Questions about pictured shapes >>
_ _ _
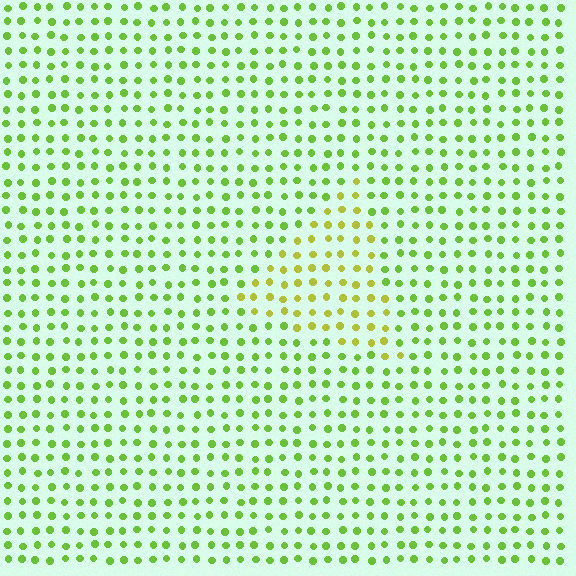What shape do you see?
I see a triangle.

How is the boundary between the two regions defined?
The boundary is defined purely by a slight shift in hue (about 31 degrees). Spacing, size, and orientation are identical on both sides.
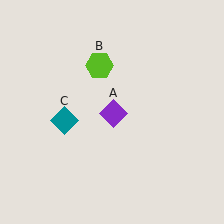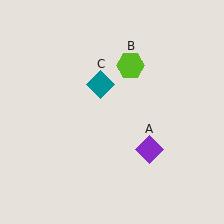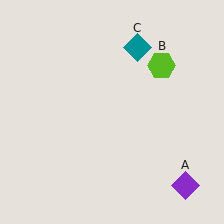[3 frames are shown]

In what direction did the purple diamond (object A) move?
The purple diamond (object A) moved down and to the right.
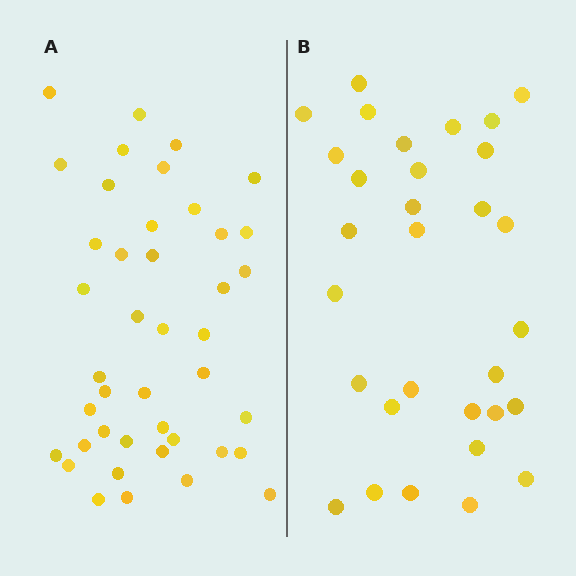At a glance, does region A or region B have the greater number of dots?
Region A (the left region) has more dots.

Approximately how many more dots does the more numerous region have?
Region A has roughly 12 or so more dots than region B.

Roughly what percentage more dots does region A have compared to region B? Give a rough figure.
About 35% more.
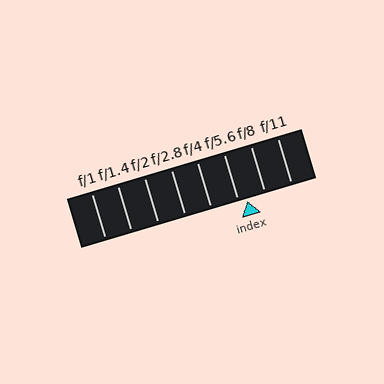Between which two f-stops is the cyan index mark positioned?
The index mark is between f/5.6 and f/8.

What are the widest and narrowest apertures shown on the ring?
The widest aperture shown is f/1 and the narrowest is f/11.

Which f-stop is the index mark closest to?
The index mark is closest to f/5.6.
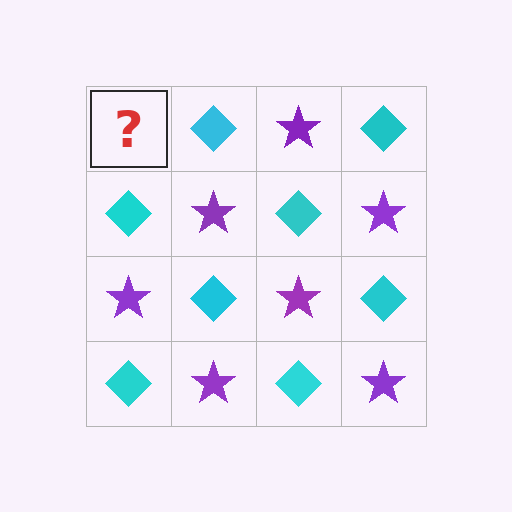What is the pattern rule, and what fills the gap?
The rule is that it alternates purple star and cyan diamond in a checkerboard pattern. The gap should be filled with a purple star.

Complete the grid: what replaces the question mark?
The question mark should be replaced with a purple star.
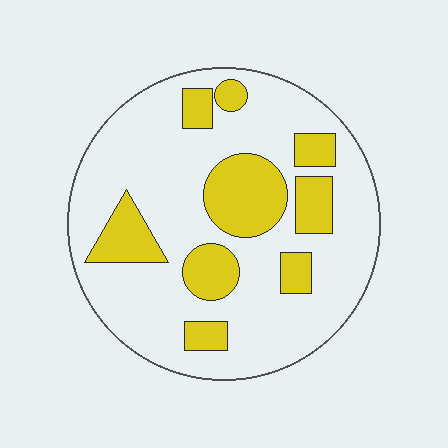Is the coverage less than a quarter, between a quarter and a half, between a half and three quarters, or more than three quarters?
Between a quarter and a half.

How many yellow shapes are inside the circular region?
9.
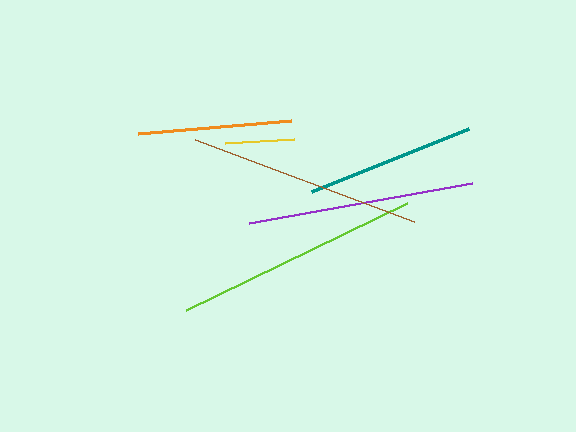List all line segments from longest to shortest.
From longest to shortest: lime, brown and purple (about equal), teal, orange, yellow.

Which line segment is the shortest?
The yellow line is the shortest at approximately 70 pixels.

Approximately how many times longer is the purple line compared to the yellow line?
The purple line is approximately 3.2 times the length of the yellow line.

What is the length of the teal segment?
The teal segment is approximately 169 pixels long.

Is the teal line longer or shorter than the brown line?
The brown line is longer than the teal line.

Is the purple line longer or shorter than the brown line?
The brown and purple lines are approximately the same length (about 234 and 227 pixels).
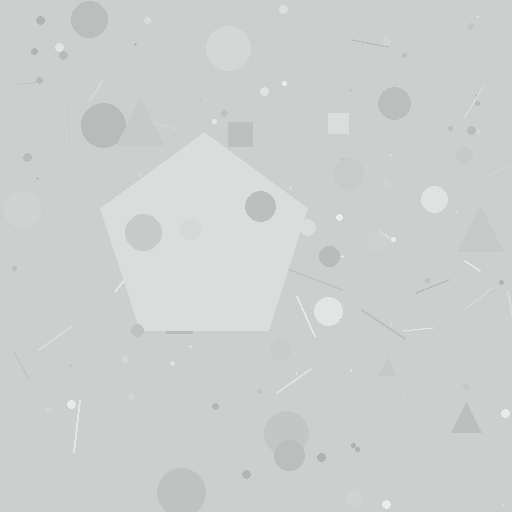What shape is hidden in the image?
_ _ _
Set exercise >>
Word for word, please, restate the lines of the listing from the one holding "What is the length of the teal segment?" down to the last line, leaving out any pictures.

Task answer >>
What is the length of the teal segment?
The teal segment is approximately 169 pixels long.

Is the teal line longer or shorter than the brown line?
The brown line is longer than the teal line.

Is the purple line longer or shorter than the brown line?
The brown and purple lines are approximately the same length (about 234 and 227 pixels).
What shape is hidden in the image?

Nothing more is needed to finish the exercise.